Start

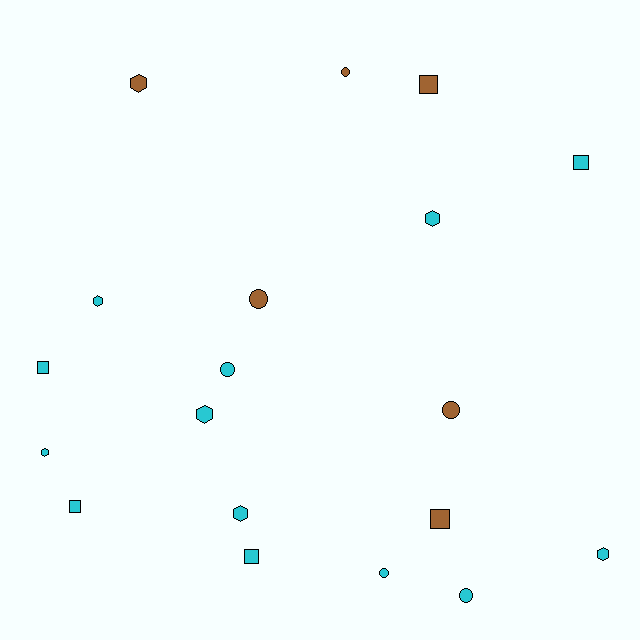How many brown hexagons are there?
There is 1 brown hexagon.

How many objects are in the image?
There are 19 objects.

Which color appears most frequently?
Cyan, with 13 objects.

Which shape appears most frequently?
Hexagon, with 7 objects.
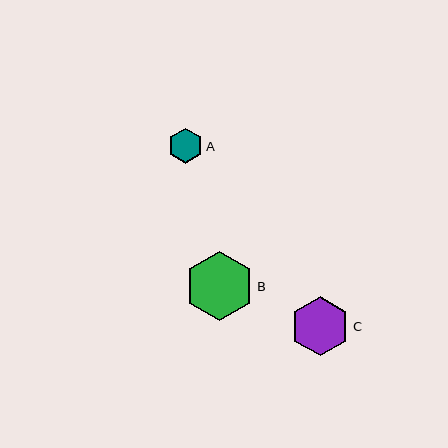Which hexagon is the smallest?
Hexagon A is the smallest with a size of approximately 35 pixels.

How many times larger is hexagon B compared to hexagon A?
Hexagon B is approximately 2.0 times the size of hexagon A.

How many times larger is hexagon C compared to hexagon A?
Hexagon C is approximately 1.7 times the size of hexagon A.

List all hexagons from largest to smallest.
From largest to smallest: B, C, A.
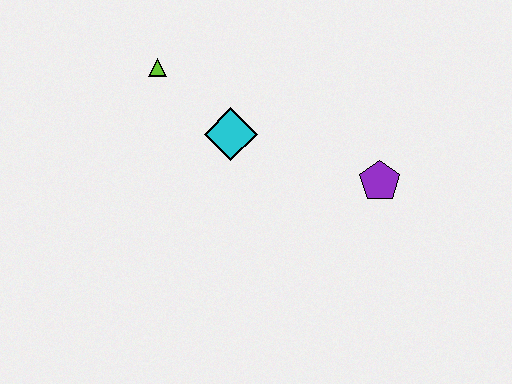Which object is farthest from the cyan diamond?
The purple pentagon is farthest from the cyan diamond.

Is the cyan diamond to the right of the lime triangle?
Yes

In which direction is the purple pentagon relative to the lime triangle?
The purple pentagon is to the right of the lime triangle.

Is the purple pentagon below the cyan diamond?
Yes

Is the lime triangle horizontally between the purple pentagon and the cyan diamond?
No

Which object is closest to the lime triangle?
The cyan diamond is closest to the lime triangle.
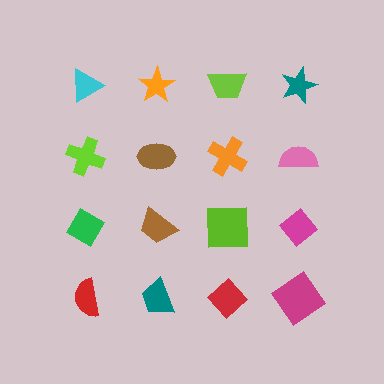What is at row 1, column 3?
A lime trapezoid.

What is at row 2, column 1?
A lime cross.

End
Start

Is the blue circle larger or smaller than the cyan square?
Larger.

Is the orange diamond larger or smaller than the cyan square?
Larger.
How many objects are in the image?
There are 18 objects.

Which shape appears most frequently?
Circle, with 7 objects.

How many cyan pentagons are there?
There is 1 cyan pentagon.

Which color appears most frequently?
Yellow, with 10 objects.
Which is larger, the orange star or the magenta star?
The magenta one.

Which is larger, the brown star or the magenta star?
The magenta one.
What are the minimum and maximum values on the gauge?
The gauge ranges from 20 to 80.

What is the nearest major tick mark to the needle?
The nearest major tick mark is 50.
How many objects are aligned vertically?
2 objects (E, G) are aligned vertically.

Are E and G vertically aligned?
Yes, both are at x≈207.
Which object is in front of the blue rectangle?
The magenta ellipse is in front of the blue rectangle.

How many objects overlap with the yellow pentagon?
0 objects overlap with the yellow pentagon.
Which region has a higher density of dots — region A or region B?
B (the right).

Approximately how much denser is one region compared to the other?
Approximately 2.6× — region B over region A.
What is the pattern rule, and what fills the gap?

End

- [WHAT YOU HAVE TO DO]:
Give back exactly the stretch that opens on the line with "Are E and G vertically aligned?" and closes on the line with "What is the pattern".

- [EXERCISE RESPONSE]:
Are E and G vertically aligned?
Yes, both are at x≈207.
Which object is in front of the blue rectangle?
The magenta ellipse is in front of the blue rectangle.

How many objects overlap with the yellow pentagon?
0 objects overlap with the yellow pentagon.
Which region has a higher density of dots — region A or region B?
B (the right).

Approximately how much denser is one region compared to the other?
Approximately 2.6× — region B over region A.
What is the pattern rule, and what fills the gap?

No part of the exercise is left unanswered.